→ Entries about simple shapes
◆ ◆ ◆ ◆ ◆

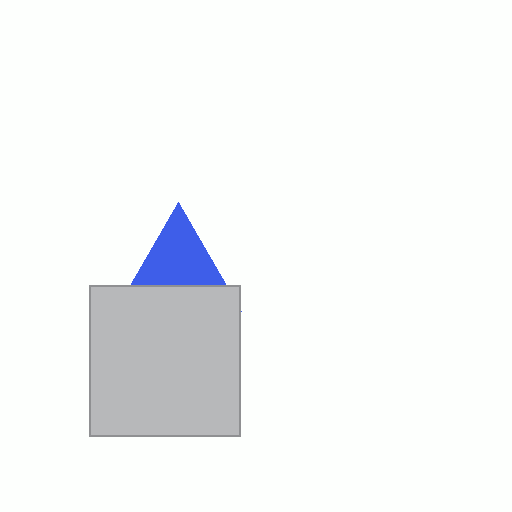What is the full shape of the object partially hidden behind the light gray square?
The partially hidden object is a blue triangle.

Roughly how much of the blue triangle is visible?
About half of it is visible (roughly 58%).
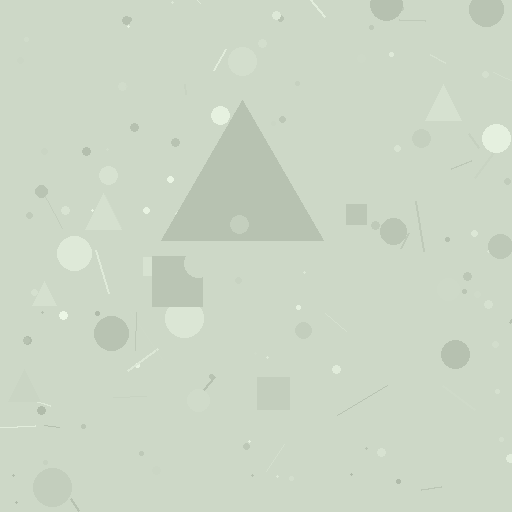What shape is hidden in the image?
A triangle is hidden in the image.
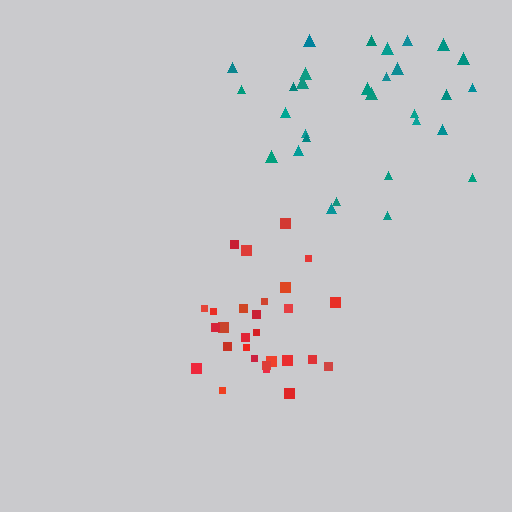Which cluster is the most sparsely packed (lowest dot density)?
Teal.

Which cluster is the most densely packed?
Red.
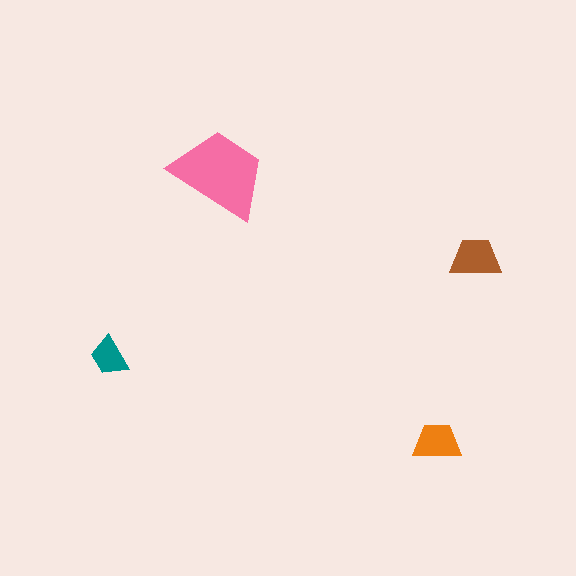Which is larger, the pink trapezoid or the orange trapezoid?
The pink one.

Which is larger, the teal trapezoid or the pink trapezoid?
The pink one.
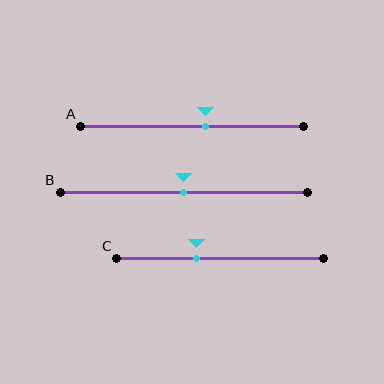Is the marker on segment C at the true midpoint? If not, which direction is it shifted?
No, the marker on segment C is shifted to the left by about 12% of the segment length.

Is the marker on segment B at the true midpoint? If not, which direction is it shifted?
Yes, the marker on segment B is at the true midpoint.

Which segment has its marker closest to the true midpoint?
Segment B has its marker closest to the true midpoint.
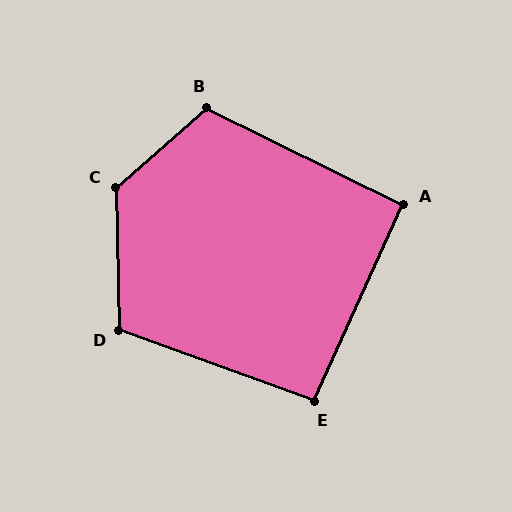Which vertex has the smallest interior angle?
A, at approximately 92 degrees.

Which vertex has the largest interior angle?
C, at approximately 130 degrees.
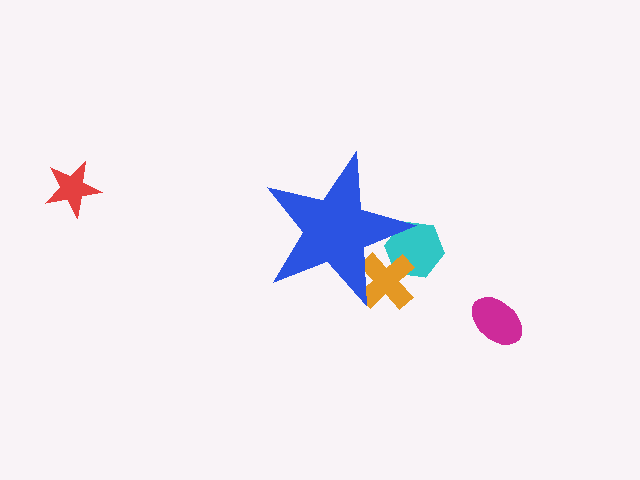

◆ ◆ ◆ ◆ ◆

→ Written exercise
Without including any pictures, reproduce the listing exactly.

→ Expected output
What is the full shape of the object partially hidden behind the light gray square?
The partially hidden object is a blue triangle.

Roughly how much of the blue triangle is visible?
About half of it is visible (roughly 58%).
What shape is hidden in the image?
A triangle is hidden in the image.
Which cluster is the most sparsely packed (lowest dot density)?
Teal.

Which cluster is the most densely packed?
Red.
Which is larger, the pink trapezoid or the orange trapezoid?
The pink one.

Which is larger, the teal trapezoid or the pink trapezoid?
The pink one.
Is the marker on segment C at the true midpoint? If not, which direction is it shifted?
No, the marker on segment C is shifted to the left by about 12% of the segment length.

Is the marker on segment B at the true midpoint? If not, which direction is it shifted?
Yes, the marker on segment B is at the true midpoint.

Which segment has its marker closest to the true midpoint?
Segment B has its marker closest to the true midpoint.
Which vertex has the smallest interior angle?
A, at approximately 92 degrees.

Which vertex has the largest interior angle?
C, at approximately 130 degrees.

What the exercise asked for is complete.